Task description
In the listing below, find the line that contains "Are the marks" and the line that contains "[3 frames are shown]". Quote both and every line between them, exactly, and nothing more.

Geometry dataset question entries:
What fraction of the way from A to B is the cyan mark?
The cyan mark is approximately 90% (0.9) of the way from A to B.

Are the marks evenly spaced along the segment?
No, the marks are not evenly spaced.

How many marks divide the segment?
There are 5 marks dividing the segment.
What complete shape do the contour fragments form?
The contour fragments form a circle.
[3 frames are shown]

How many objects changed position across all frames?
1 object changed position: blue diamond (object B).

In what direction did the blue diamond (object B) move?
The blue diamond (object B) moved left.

==

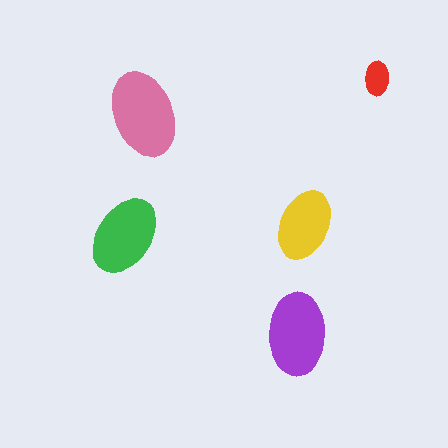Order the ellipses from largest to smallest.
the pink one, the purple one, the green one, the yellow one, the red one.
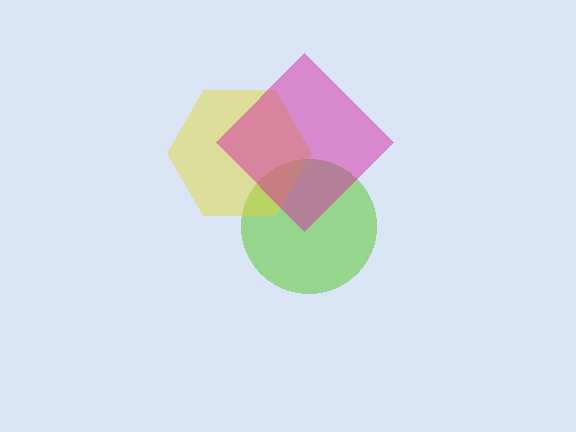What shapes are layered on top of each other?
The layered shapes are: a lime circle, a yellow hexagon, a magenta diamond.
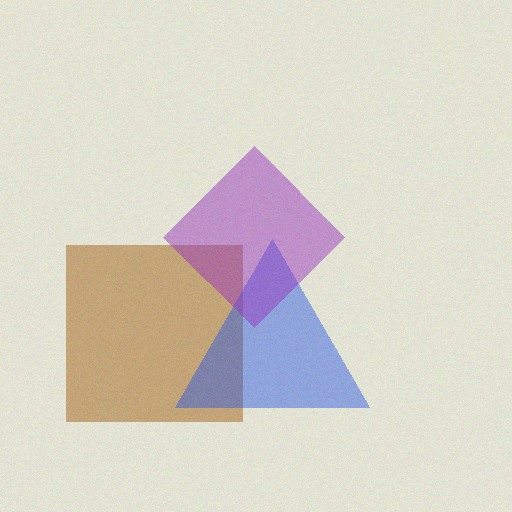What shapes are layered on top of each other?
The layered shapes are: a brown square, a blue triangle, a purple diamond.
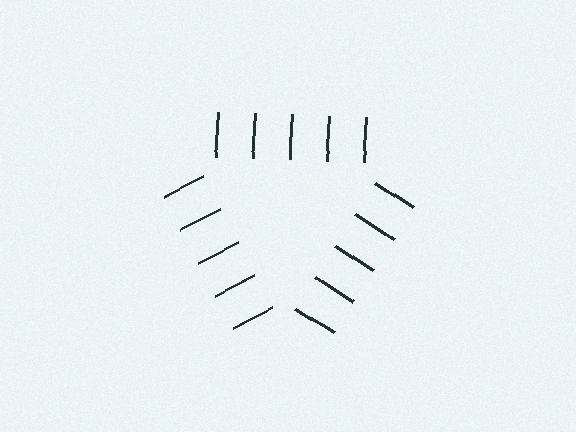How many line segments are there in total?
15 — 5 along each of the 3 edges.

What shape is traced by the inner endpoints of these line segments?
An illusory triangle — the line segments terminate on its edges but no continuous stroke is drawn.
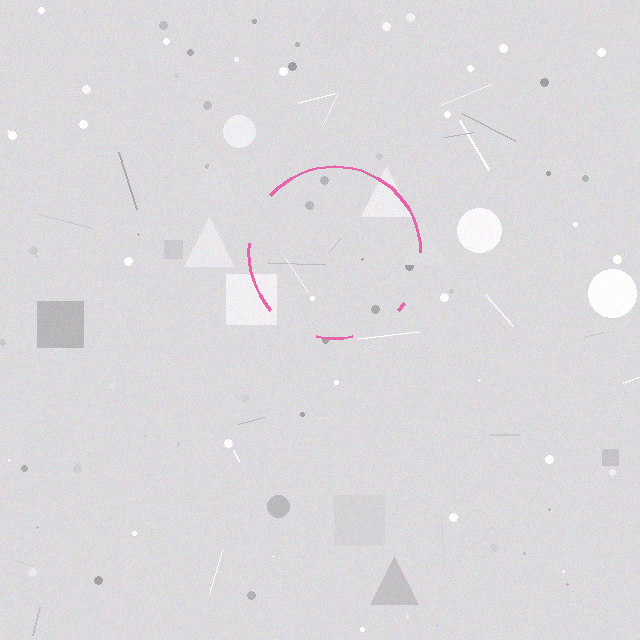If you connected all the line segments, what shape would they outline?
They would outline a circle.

Solution for this exercise
Are the marks evenly spaced along the segment?
No, the marks are not evenly spaced.

How many marks divide the segment?
There are 5 marks dividing the segment.
What complete shape do the contour fragments form?
The contour fragments form a circle.
[3 frames are shown]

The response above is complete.